TASK INSTRUCTIONS: Set down the data below without change, skipping the pictures it holds.

ROWS:
* BEGIN *
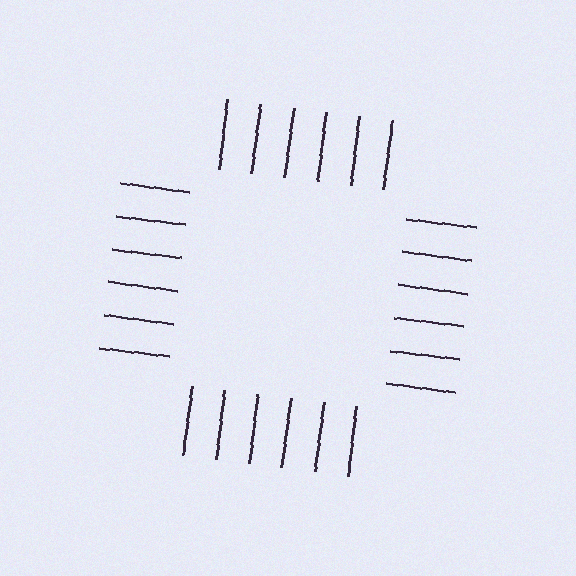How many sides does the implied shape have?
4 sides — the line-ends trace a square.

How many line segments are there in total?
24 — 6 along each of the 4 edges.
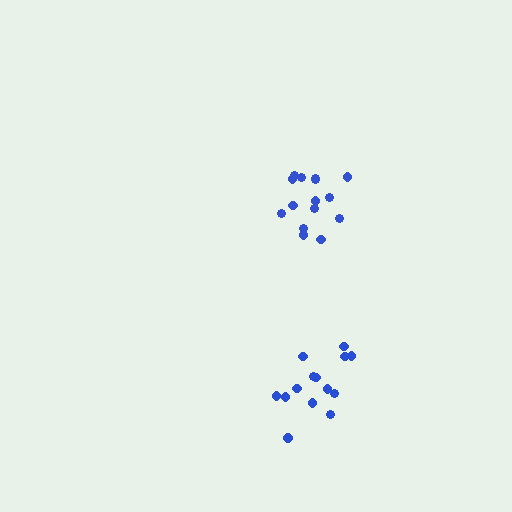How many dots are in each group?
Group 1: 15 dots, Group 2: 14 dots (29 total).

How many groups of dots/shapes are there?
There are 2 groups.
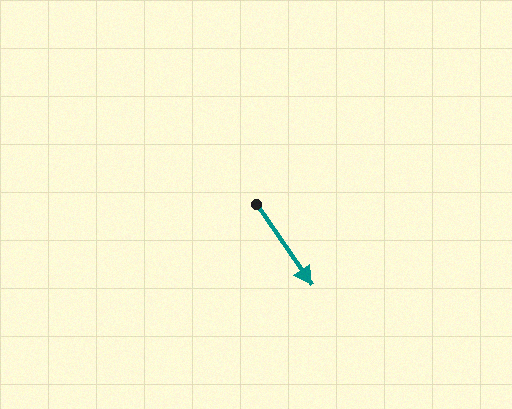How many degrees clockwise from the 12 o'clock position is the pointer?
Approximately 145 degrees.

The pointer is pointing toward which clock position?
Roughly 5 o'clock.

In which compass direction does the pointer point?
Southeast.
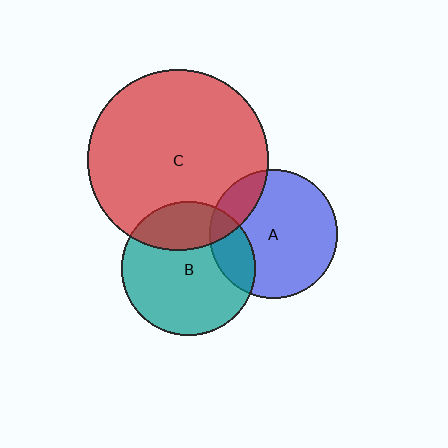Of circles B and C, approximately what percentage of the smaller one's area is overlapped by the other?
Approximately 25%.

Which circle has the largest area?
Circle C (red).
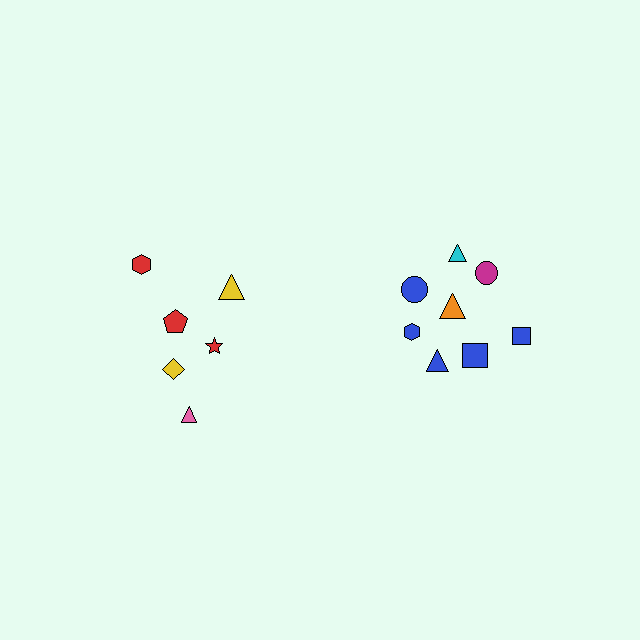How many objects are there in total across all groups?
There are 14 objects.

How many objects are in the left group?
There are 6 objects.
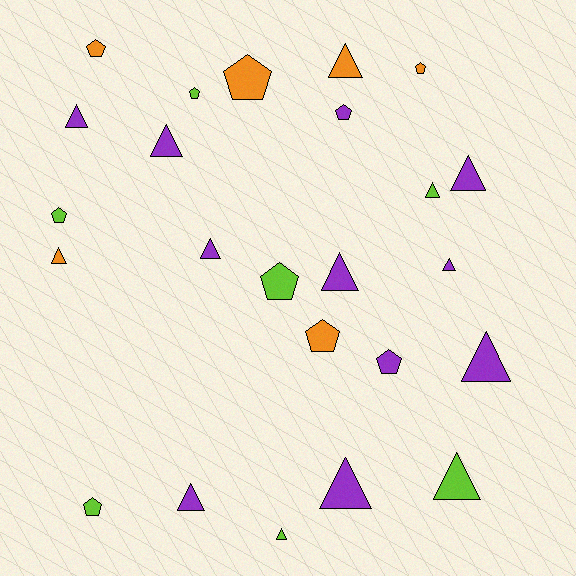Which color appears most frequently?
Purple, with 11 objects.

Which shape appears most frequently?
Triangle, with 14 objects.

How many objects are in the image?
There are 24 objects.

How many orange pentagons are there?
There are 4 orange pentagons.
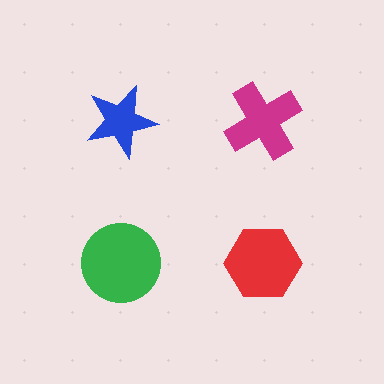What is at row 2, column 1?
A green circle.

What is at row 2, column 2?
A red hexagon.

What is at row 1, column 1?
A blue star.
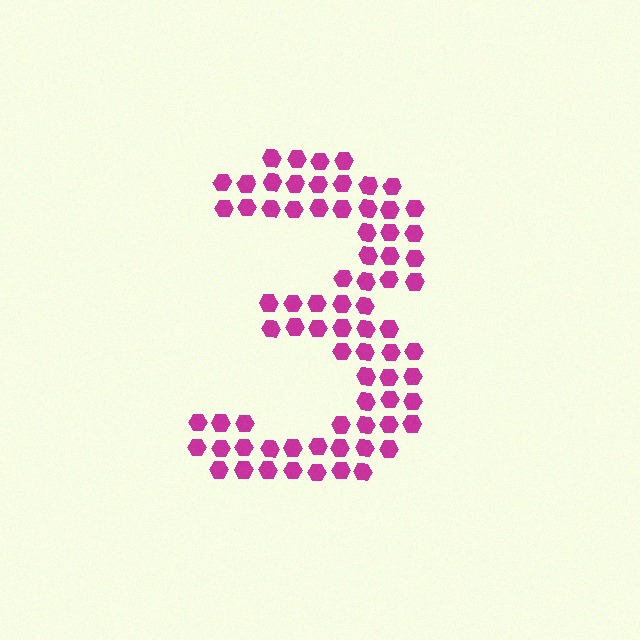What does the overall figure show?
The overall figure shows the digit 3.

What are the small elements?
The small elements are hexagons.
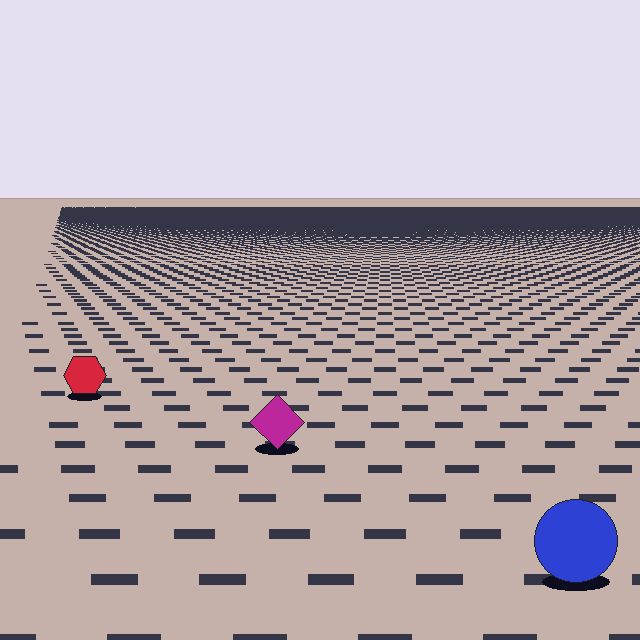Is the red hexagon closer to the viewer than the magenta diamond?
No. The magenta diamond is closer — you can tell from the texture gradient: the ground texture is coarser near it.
* END *
COMPLETE OUTPUT:
How many sides does the implied shape have?
4 sides — the line-ends trace a square.

How many line segments are there in total?
24 — 6 along each of the 4 edges.
How many dots are in each group?
Group 1: 15 dots, Group 2: 14 dots (29 total).

How many groups of dots/shapes are there?
There are 2 groups.
How many degrees clockwise from the 12 o'clock position is the pointer?
Approximately 145 degrees.

The pointer is pointing toward which clock position?
Roughly 5 o'clock.

In which compass direction does the pointer point?
Southeast.
Of circles B and C, approximately what percentage of the smaller one's area is overlapped by the other?
Approximately 25%.

Which circle has the largest area?
Circle C (red).
How many objects are there in total across all groups?
There are 14 objects.

How many objects are in the left group?
There are 6 objects.
Which color appears most frequently?
Purple, with 11 objects.

Which shape appears most frequently?
Triangle, with 14 objects.

How many objects are in the image?
There are 24 objects.

How many orange pentagons are there?
There are 4 orange pentagons.
What is at row 2, column 1?
A green circle.

What is at row 2, column 2?
A red hexagon.

What is at row 1, column 1?
A blue star.
What does the overall figure show?
The overall figure shows the digit 3.

What are the small elements?
The small elements are hexagons.
Is the red hexagon closer to the viewer than the magenta diamond?
No. The magenta diamond is closer — you can tell from the texture gradient: the ground texture is coarser near it.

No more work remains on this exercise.